THE TASK
Repeat each entry as written, dropping any picture you find.

Dataset items about geometric figures
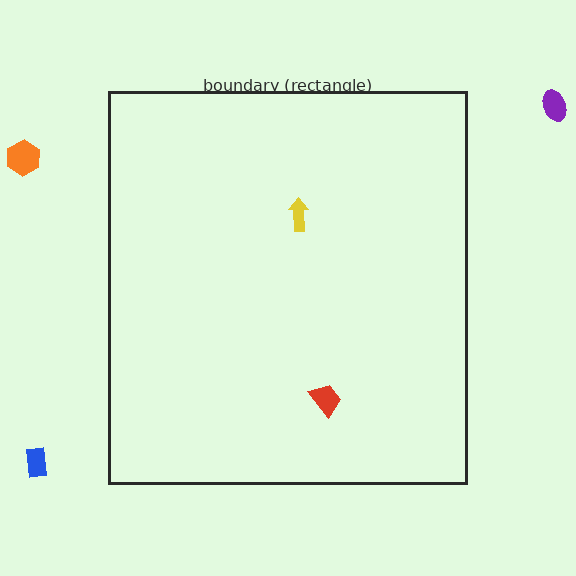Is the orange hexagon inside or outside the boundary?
Outside.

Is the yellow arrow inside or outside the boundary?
Inside.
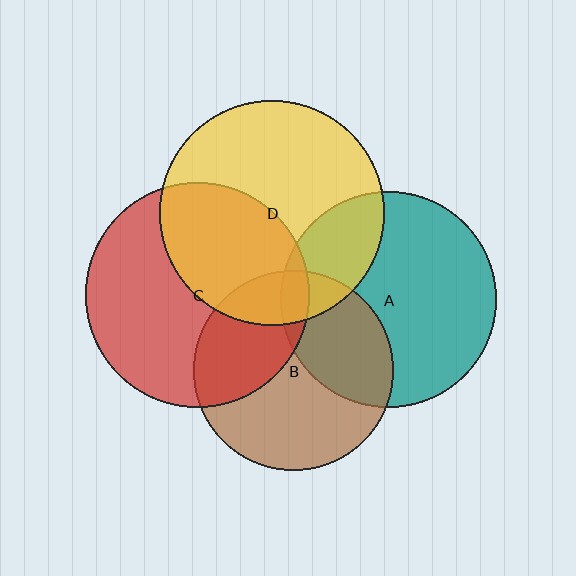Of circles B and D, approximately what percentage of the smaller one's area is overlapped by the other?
Approximately 15%.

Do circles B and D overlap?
Yes.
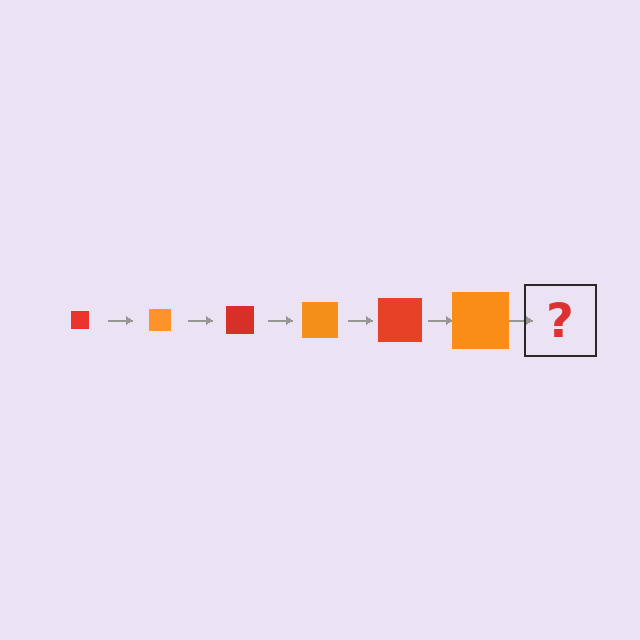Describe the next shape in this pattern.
It should be a red square, larger than the previous one.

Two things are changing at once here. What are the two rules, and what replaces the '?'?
The two rules are that the square grows larger each step and the color cycles through red and orange. The '?' should be a red square, larger than the previous one.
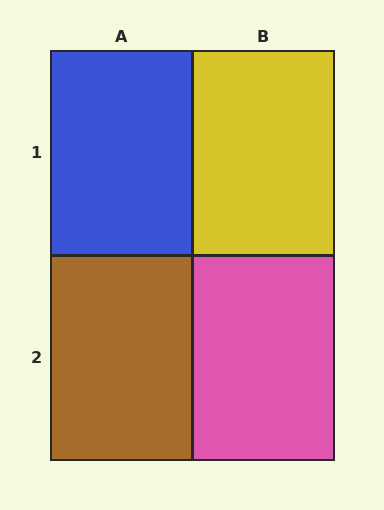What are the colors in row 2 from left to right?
Brown, pink.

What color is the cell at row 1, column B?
Yellow.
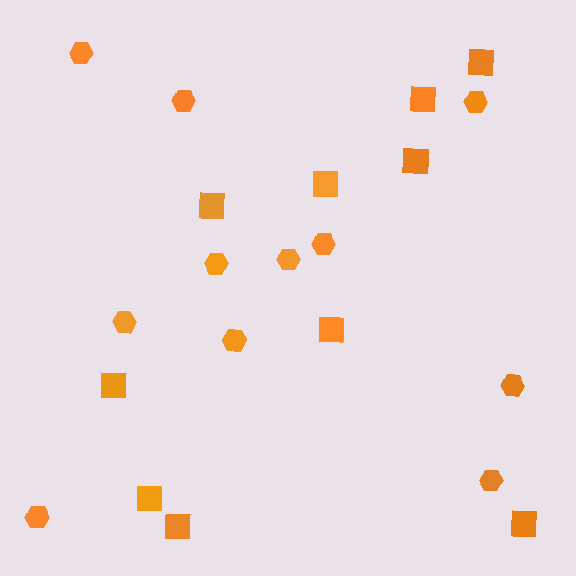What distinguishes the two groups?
There are 2 groups: one group of squares (10) and one group of hexagons (11).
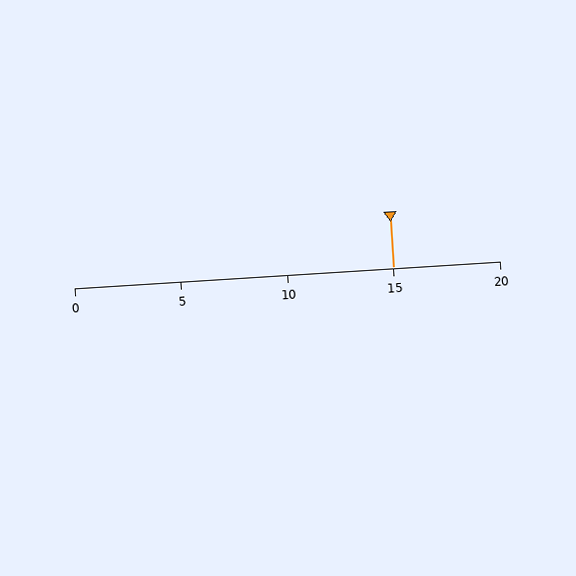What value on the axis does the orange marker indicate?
The marker indicates approximately 15.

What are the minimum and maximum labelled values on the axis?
The axis runs from 0 to 20.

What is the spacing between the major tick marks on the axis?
The major ticks are spaced 5 apart.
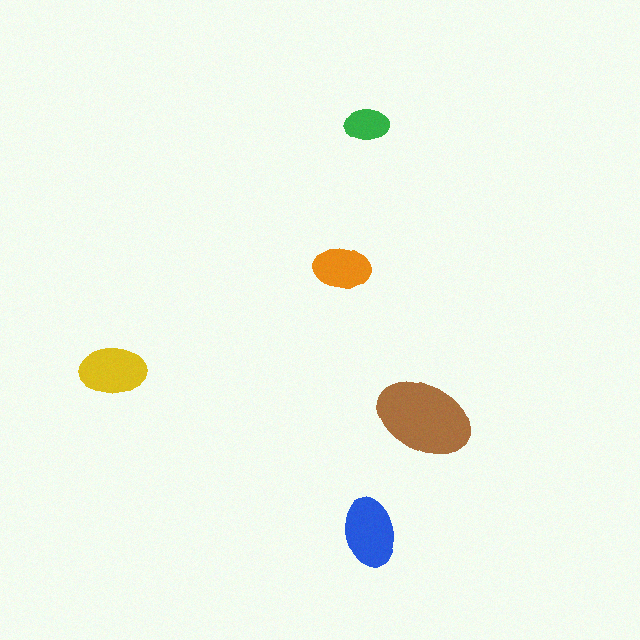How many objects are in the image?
There are 5 objects in the image.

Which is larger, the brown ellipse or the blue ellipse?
The brown one.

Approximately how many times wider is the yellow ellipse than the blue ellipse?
About 1.5 times wider.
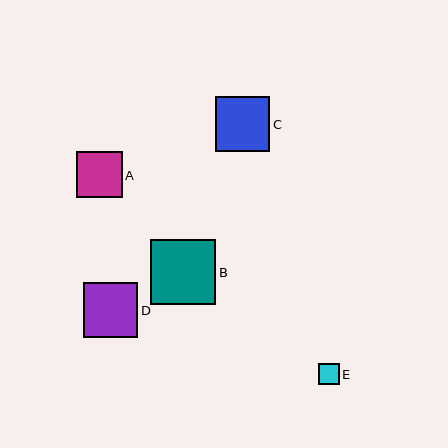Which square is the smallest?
Square E is the smallest with a size of approximately 21 pixels.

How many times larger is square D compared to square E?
Square D is approximately 2.6 times the size of square E.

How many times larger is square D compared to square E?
Square D is approximately 2.6 times the size of square E.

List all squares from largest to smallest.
From largest to smallest: B, C, D, A, E.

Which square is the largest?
Square B is the largest with a size of approximately 65 pixels.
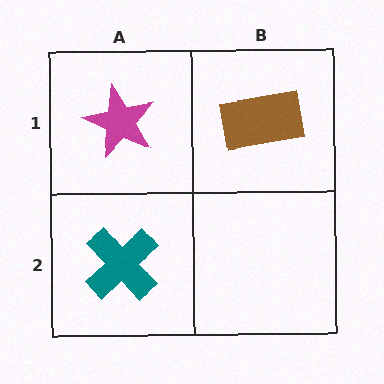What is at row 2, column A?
A teal cross.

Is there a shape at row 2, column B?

RESPONSE FOR THIS EXERCISE
Is the orange hexagon inside or outside the boundary?
Outside.

Is the yellow arrow inside or outside the boundary?
Inside.
Of circles B and D, approximately what percentage of the smaller one's area is overlapped by the other?
Approximately 15%.

Do circles B and D overlap?
Yes.
Describe the next shape in this pattern.
It should be a red square, larger than the previous one.

Two things are changing at once here. What are the two rules, and what replaces the '?'?
The two rules are that the square grows larger each step and the color cycles through red and orange. The '?' should be a red square, larger than the previous one.
What are the colors in row 2 from left to right?
Brown, pink.

What color is the cell at row 1, column B?
Yellow.
What distinguishes the two groups?
There are 2 groups: one group of squares (10) and one group of hexagons (11).
What value on the axis does the orange marker indicate?
The marker indicates approximately 15.

What are the minimum and maximum labelled values on the axis?
The axis runs from 0 to 20.

What is the spacing between the major tick marks on the axis?
The major ticks are spaced 5 apart.
How many objects are in the image?
There are 5 objects in the image.

Which is larger, the brown ellipse or the blue ellipse?
The brown one.

Approximately how many times wider is the yellow ellipse than the blue ellipse?
About 1.5 times wider.
Which square is the smallest?
Square E is the smallest with a size of approximately 21 pixels.

How many times larger is square D compared to square E?
Square D is approximately 2.6 times the size of square E.

How many times larger is square D compared to square E?
Square D is approximately 2.6 times the size of square E.

List all squares from largest to smallest.
From largest to smallest: B, C, D, A, E.

Which square is the largest?
Square B is the largest with a size of approximately 65 pixels.
What is at row 2, column A?
A teal cross.

Is there a shape at row 2, column B?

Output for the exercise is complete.